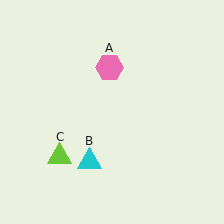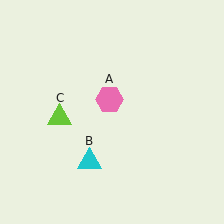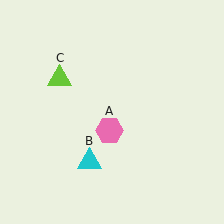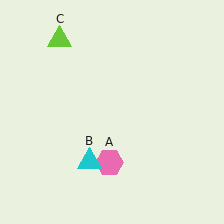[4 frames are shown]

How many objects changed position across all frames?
2 objects changed position: pink hexagon (object A), lime triangle (object C).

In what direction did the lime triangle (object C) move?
The lime triangle (object C) moved up.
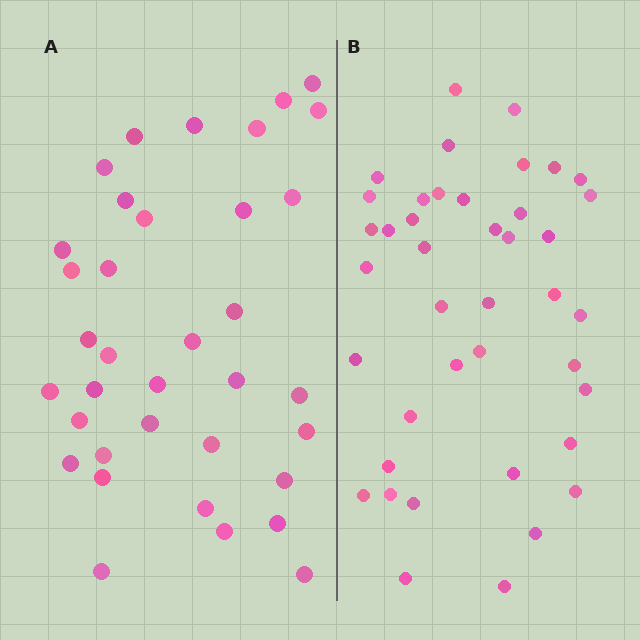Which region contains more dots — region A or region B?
Region B (the right region) has more dots.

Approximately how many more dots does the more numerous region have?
Region B has about 5 more dots than region A.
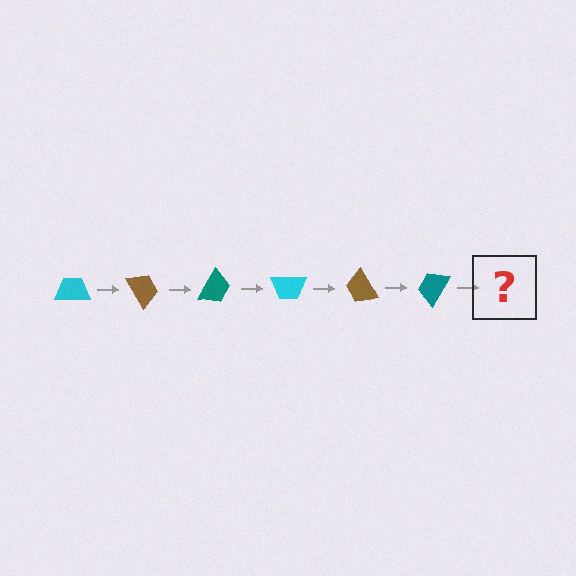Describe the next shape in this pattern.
It should be a cyan trapezoid, rotated 360 degrees clockwise from the start.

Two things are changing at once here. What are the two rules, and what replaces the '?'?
The two rules are that it rotates 60 degrees clockwise each step and the color cycles through cyan, brown, and teal. The '?' should be a cyan trapezoid, rotated 360 degrees clockwise from the start.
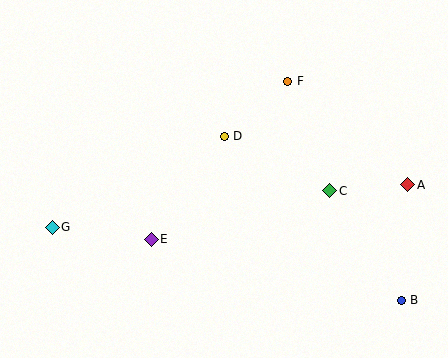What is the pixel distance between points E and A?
The distance between E and A is 262 pixels.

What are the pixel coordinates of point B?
Point B is at (401, 300).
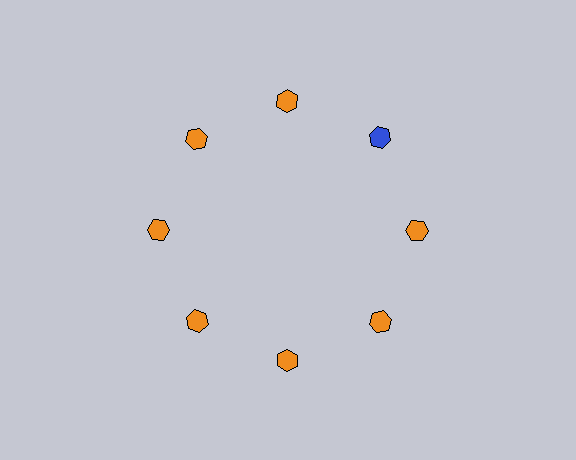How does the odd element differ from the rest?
It has a different color: blue instead of orange.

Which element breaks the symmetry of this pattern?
The blue hexagon at roughly the 2 o'clock position breaks the symmetry. All other shapes are orange hexagons.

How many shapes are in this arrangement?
There are 8 shapes arranged in a ring pattern.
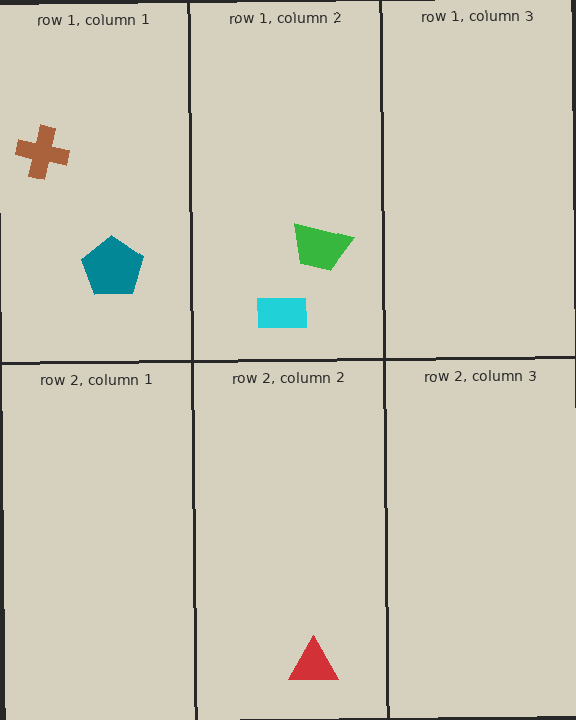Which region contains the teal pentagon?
The row 1, column 1 region.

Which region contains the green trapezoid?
The row 1, column 2 region.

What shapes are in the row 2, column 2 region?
The red triangle.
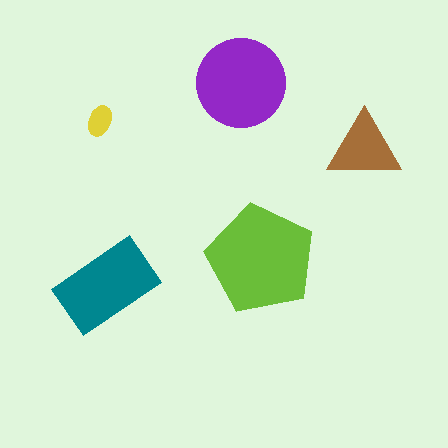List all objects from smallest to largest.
The yellow ellipse, the brown triangle, the teal rectangle, the purple circle, the lime pentagon.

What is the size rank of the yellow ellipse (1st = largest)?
5th.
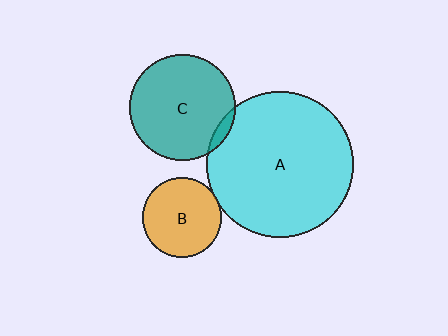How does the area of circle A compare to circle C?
Approximately 1.9 times.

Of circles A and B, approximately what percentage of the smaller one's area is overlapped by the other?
Approximately 5%.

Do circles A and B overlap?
Yes.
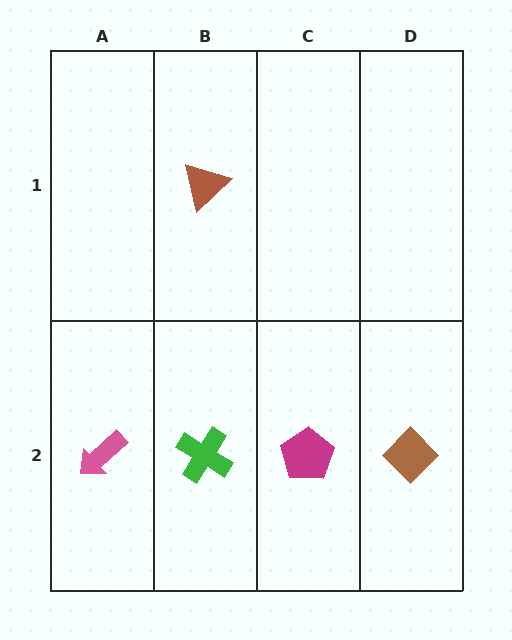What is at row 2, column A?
A pink arrow.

-.-.-

EXERCISE DETAILS
Quote in full the listing given above; the images are to be left out.

SOLUTION TO THIS TASK
[4 frames are shown]

How many objects changed position across all frames?
2 objects changed position: pink hexagon (object A), lime triangle (object C).

In what direction did the lime triangle (object C) move?
The lime triangle (object C) moved up.
Which region contains more dots — region A or region B?
Region B (the right region) has more dots.

Approximately how many more dots does the more numerous region have?
Region B has about 5 more dots than region A.
Describe the next shape in this pattern.
It should be a cyan trapezoid, rotated 360 degrees clockwise from the start.

Two things are changing at once here. What are the two rules, and what replaces the '?'?
The two rules are that it rotates 60 degrees clockwise each step and the color cycles through cyan, brown, and teal. The '?' should be a cyan trapezoid, rotated 360 degrees clockwise from the start.
What is the pixel distance between points E and A?
The distance between E and A is 262 pixels.

What are the pixel coordinates of point B?
Point B is at (401, 300).
How does the odd element differ from the rest?
It has a different color: blue instead of orange.

Which element breaks the symmetry of this pattern?
The blue hexagon at roughly the 2 o'clock position breaks the symmetry. All other shapes are orange hexagons.

How many shapes are in this arrangement?
There are 8 shapes arranged in a ring pattern.
Which region contains the teal pentagon?
The row 1, column 1 region.

Which region contains the green trapezoid?
The row 1, column 2 region.

What shapes are in the row 2, column 2 region?
The red triangle.
List all objects from smallest to largest.
The yellow ellipse, the brown triangle, the teal rectangle, the purple circle, the lime pentagon.

What is the size rank of the yellow ellipse (1st = largest)?
5th.
How does the area of circle A compare to circle C?
Approximately 1.9 times.

Of circles A and B, approximately what percentage of the smaller one's area is overlapped by the other?
Approximately 5%.

Do circles A and B overlap?
Yes.
What is at row 2, column A?
A pink arrow.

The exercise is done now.